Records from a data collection
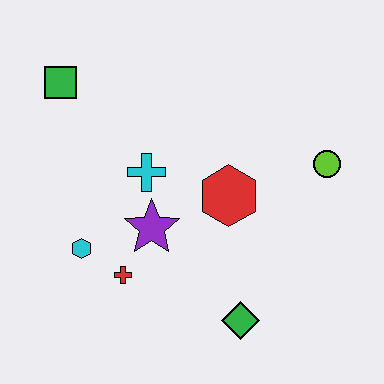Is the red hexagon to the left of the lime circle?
Yes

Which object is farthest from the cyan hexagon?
The lime circle is farthest from the cyan hexagon.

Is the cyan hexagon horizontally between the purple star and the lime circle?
No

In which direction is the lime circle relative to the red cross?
The lime circle is to the right of the red cross.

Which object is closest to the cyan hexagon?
The red cross is closest to the cyan hexagon.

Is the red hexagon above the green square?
No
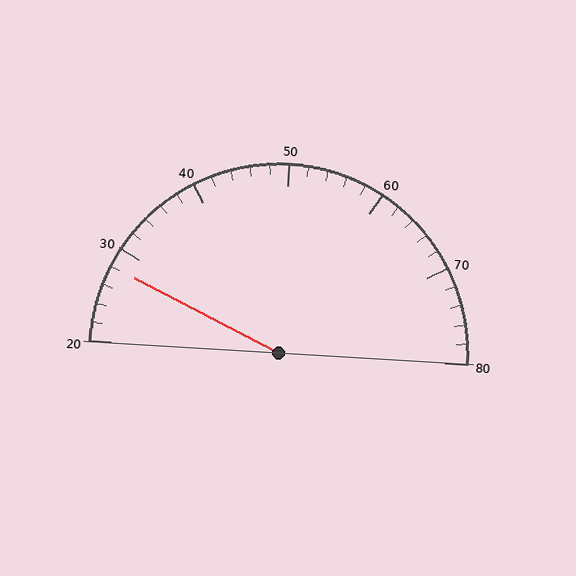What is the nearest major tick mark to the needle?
The nearest major tick mark is 30.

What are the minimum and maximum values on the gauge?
The gauge ranges from 20 to 80.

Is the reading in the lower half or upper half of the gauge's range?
The reading is in the lower half of the range (20 to 80).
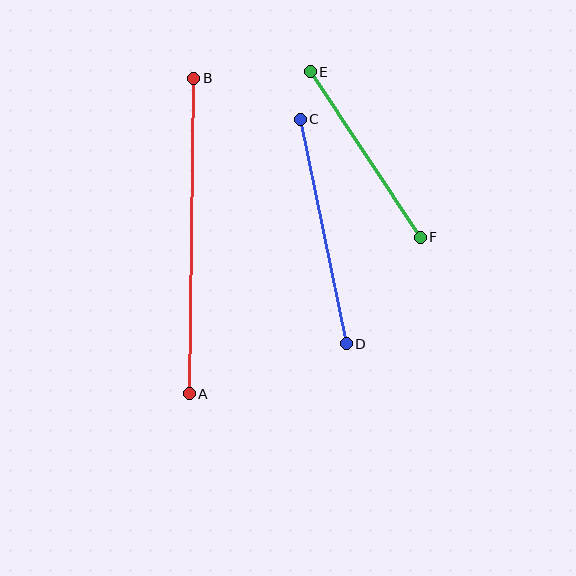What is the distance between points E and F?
The distance is approximately 199 pixels.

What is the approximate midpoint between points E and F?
The midpoint is at approximately (365, 154) pixels.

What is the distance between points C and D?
The distance is approximately 229 pixels.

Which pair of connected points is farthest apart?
Points A and B are farthest apart.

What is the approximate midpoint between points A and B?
The midpoint is at approximately (192, 236) pixels.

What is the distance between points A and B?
The distance is approximately 316 pixels.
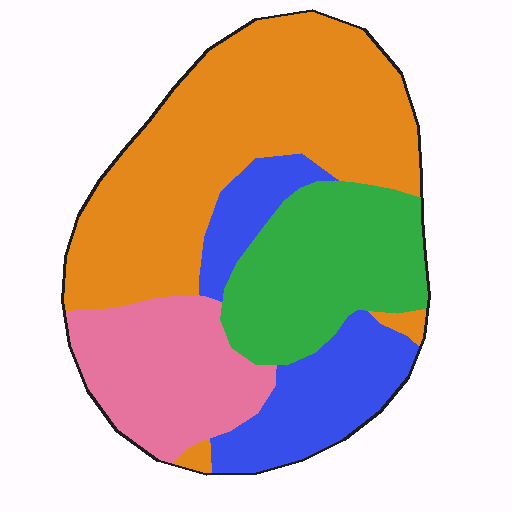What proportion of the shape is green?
Green takes up about one fifth (1/5) of the shape.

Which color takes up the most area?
Orange, at roughly 45%.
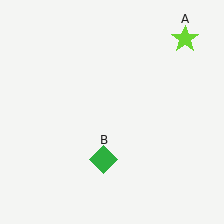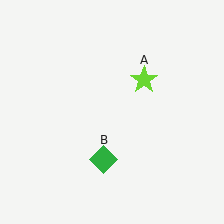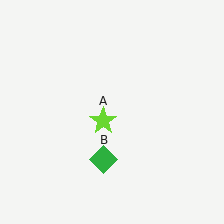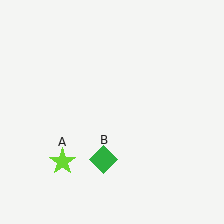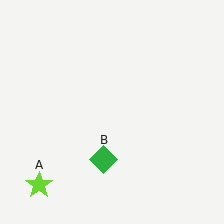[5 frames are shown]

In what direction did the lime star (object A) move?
The lime star (object A) moved down and to the left.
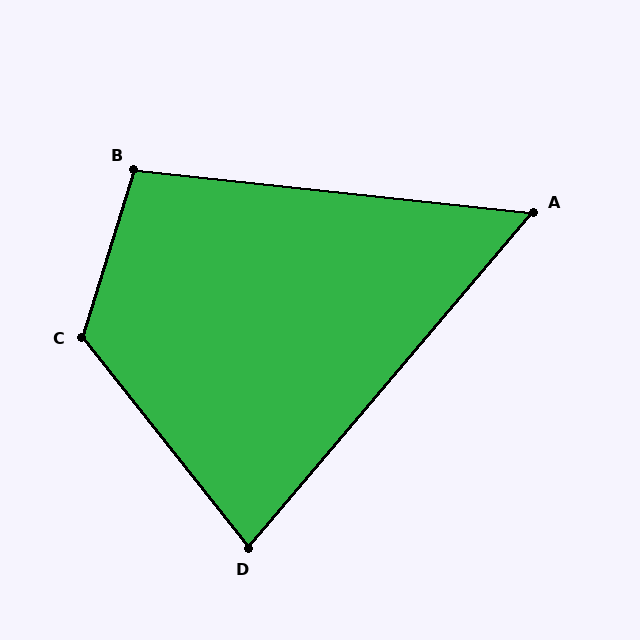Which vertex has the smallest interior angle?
A, at approximately 56 degrees.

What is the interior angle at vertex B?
Approximately 101 degrees (obtuse).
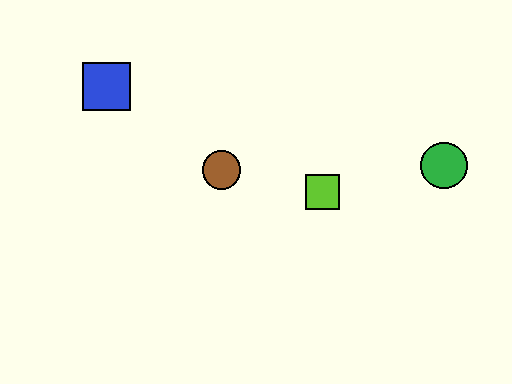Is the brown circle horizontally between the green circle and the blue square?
Yes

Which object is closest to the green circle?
The lime square is closest to the green circle.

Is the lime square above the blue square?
No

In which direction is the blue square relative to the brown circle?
The blue square is to the left of the brown circle.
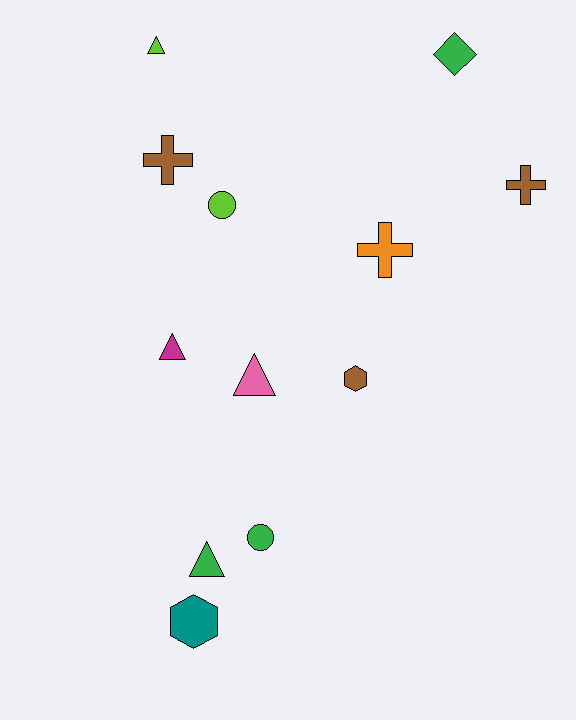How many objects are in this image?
There are 12 objects.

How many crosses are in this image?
There are 3 crosses.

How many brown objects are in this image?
There are 3 brown objects.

Stated exercise
Output the records above exactly; leave out the pictures.

Response to this task
Is the red hexagon to the left of the lime circle?
Yes

Which object is farthest from the cyan hexagon?
The lime circle is farthest from the cyan hexagon.

Is the cyan hexagon horizontally between the purple star and the lime circle?
No

In which direction is the lime circle relative to the red cross?
The lime circle is to the right of the red cross.

Which object is closest to the cyan hexagon?
The red cross is closest to the cyan hexagon.

Is the red hexagon above the green square?
No
What is the nearest major tick mark to the needle?
The nearest major tick mark is 30.

What are the minimum and maximum values on the gauge?
The gauge ranges from 20 to 80.

Is the reading in the lower half or upper half of the gauge's range?
The reading is in the lower half of the range (20 to 80).
What is the distance between points E and F?
The distance is approximately 199 pixels.

What is the approximate midpoint between points E and F?
The midpoint is at approximately (365, 154) pixels.

What is the distance between points C and D?
The distance is approximately 229 pixels.

Which pair of connected points is farthest apart?
Points A and B are farthest apart.

What is the approximate midpoint between points A and B?
The midpoint is at approximately (192, 236) pixels.

What is the distance between points A and B?
The distance is approximately 316 pixels.
What proportion of the shape is green?
Green takes up about one fifth (1/5) of the shape.

Which color takes up the most area?
Orange, at roughly 45%.
[5 frames are shown]

In what direction did the lime star (object A) move?
The lime star (object A) moved down and to the left.
Which vertex has the smallest interior angle?
A, at approximately 56 degrees.

What is the interior angle at vertex B?
Approximately 101 degrees (obtuse).
Is the brown circle horizontally between the green circle and the blue square?
Yes

Which object is closest to the green circle?
The lime square is closest to the green circle.

Is the lime square above the blue square?
No

In which direction is the blue square relative to the brown circle?
The blue square is to the left of the brown circle.
How many objects are in this image?
There are 12 objects.

How many crosses are in this image?
There are 3 crosses.

How many brown objects are in this image?
There are 3 brown objects.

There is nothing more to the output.